Entries about simple shapes
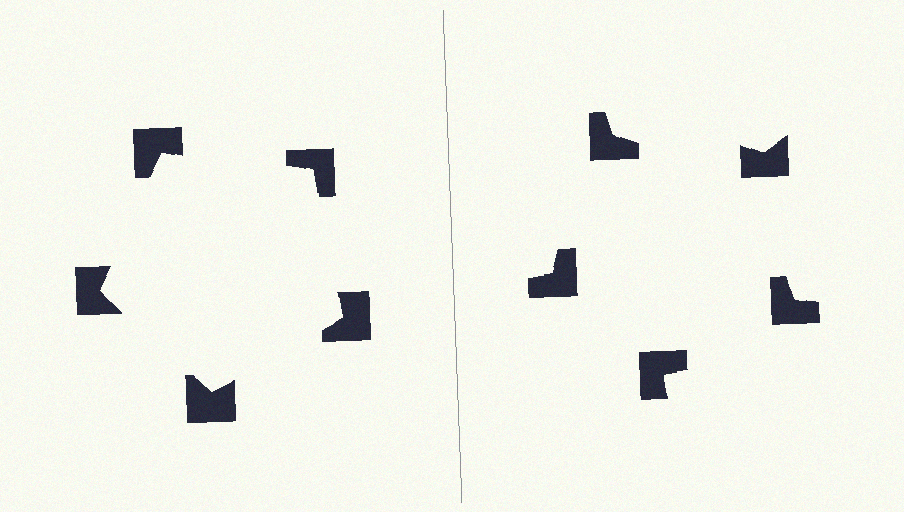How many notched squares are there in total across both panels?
10 — 5 on each side.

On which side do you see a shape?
An illusory pentagon appears on the left side. On the right side the wedge cuts are rotated, so no coherent shape forms.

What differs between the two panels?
The notched squares are positioned identically on both sides; only the wedge orientations differ. On the left they align to a pentagon; on the right they are misaligned.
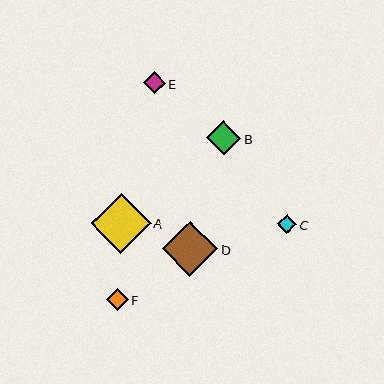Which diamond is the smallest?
Diamond C is the smallest with a size of approximately 19 pixels.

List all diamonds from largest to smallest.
From largest to smallest: A, D, B, F, E, C.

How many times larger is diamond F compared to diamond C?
Diamond F is approximately 1.2 times the size of diamond C.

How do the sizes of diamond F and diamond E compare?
Diamond F and diamond E are approximately the same size.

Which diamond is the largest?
Diamond A is the largest with a size of approximately 60 pixels.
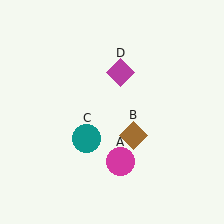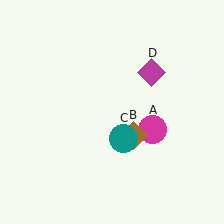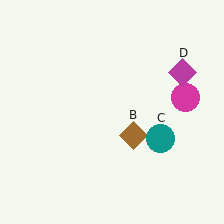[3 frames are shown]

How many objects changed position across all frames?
3 objects changed position: magenta circle (object A), teal circle (object C), magenta diamond (object D).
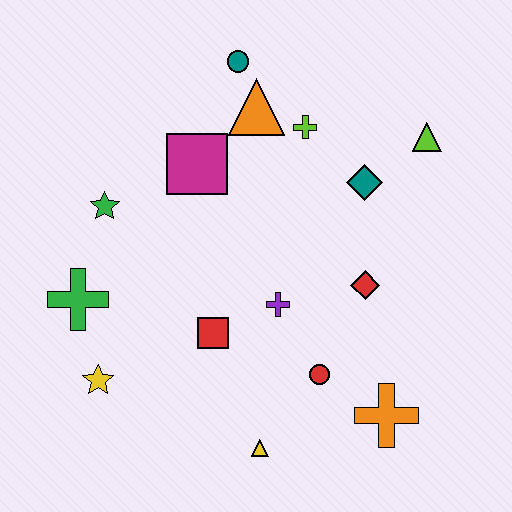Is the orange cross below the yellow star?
Yes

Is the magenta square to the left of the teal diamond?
Yes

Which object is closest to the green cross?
The yellow star is closest to the green cross.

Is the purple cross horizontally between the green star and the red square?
No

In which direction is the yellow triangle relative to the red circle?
The yellow triangle is below the red circle.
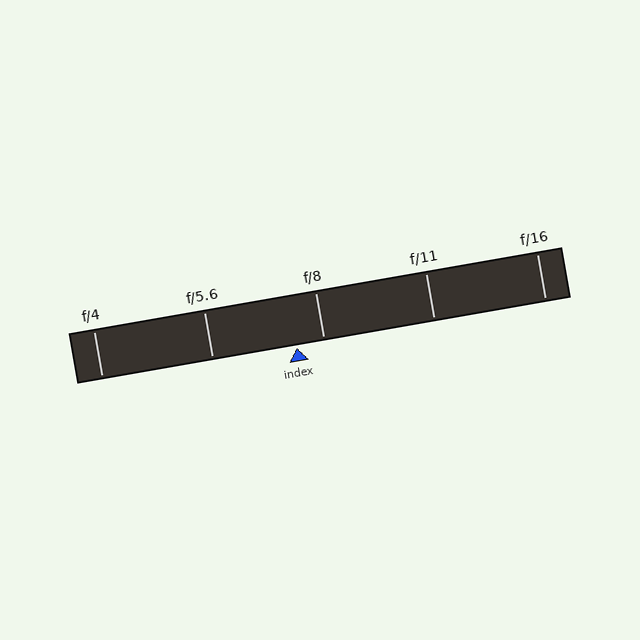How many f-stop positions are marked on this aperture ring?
There are 5 f-stop positions marked.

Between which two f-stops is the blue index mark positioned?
The index mark is between f/5.6 and f/8.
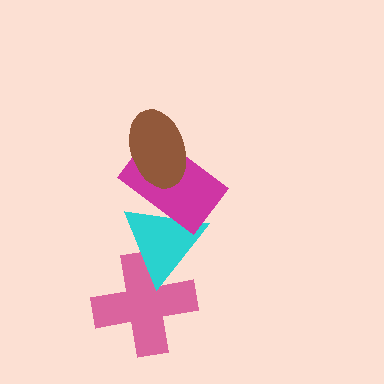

■ Task to complete ■
Transcribe all of the material exactly, leaving out whatever pictures it contains.

■ Result of the task ■
How many notched squares are there in total across both panels?
10 — 5 on each side.

On which side do you see a shape?
An illusory pentagon appears on the left side. On the right side the wedge cuts are rotated, so no coherent shape forms.

What differs between the two panels?
The notched squares are positioned identically on both sides; only the wedge orientations differ. On the left they align to a pentagon; on the right they are misaligned.
Which diamond is the smallest?
Diamond C is the smallest with a size of approximately 19 pixels.

List all diamonds from largest to smallest.
From largest to smallest: A, D, B, F, E, C.

How many times larger is diamond F compared to diamond C?
Diamond F is approximately 1.2 times the size of diamond C.

How do the sizes of diamond F and diamond E compare?
Diamond F and diamond E are approximately the same size.

Which diamond is the largest?
Diamond A is the largest with a size of approximately 60 pixels.
[3 frames are shown]

How many objects changed position across all frames?
3 objects changed position: magenta circle (object A), teal circle (object C), magenta diamond (object D).
Is the orange cross below the yellow star?
Yes

Is the magenta square to the left of the teal diamond?
Yes

Which object is closest to the green cross?
The yellow star is closest to the green cross.

Is the purple cross horizontally between the green star and the red square?
No

In which direction is the yellow triangle relative to the red circle?
The yellow triangle is below the red circle.
How many f-stop positions are marked on this aperture ring?
There are 5 f-stop positions marked.

Between which two f-stops is the blue index mark positioned?
The index mark is between f/5.6 and f/8.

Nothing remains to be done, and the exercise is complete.